Retype exactly the lines below, starting with the line that contains "What is directly above row 3, column B?" and ending with the last line; leave out any pictures.

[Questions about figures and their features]

========================

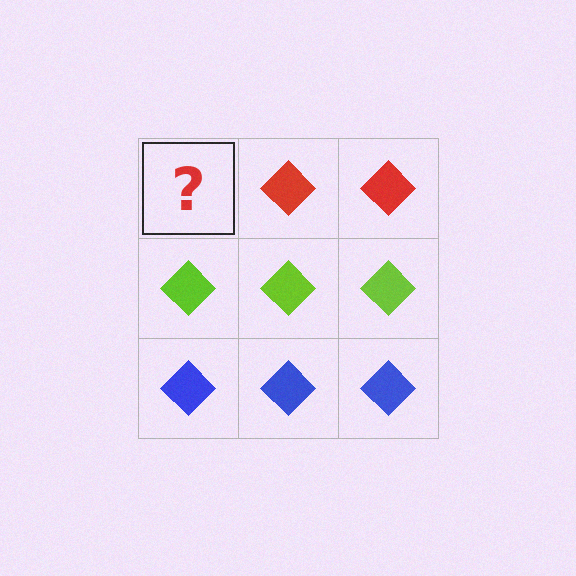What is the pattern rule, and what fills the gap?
The rule is that each row has a consistent color. The gap should be filled with a red diamond.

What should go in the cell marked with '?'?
The missing cell should contain a red diamond.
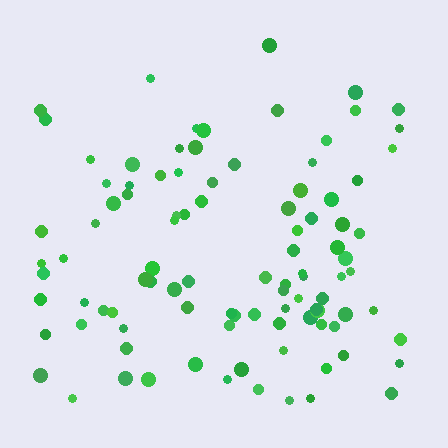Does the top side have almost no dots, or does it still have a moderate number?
Still a moderate number, just noticeably fewer than the bottom.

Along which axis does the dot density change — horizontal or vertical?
Vertical.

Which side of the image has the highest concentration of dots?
The bottom.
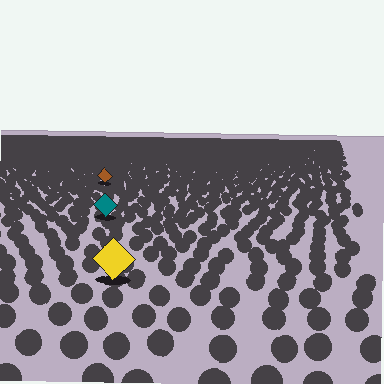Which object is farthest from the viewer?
The brown diamond is farthest from the viewer. It appears smaller and the ground texture around it is denser.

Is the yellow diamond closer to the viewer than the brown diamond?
Yes. The yellow diamond is closer — you can tell from the texture gradient: the ground texture is coarser near it.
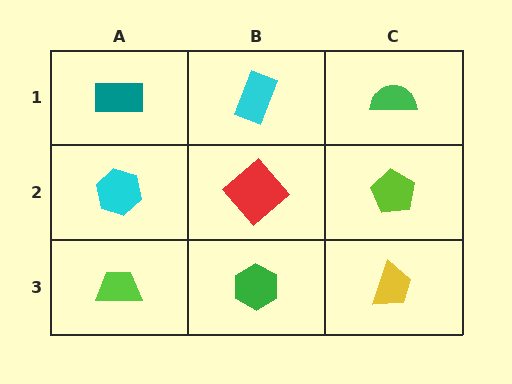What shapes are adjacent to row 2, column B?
A cyan rectangle (row 1, column B), a green hexagon (row 3, column B), a cyan hexagon (row 2, column A), a lime pentagon (row 2, column C).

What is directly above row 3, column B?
A red diamond.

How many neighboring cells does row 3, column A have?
2.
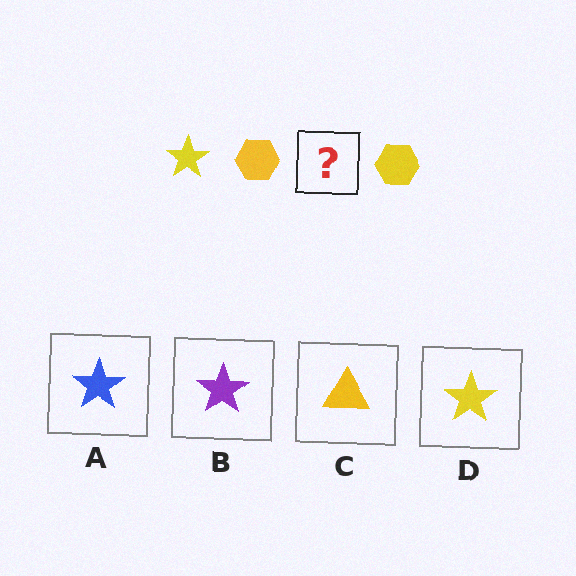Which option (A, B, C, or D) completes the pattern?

========================

| YOUR RESPONSE |
What is directly above row 3, column B?
A red diamond.

How many neighboring cells does row 3, column A have?
2.
Which option (A, B, C, or D) completes the pattern?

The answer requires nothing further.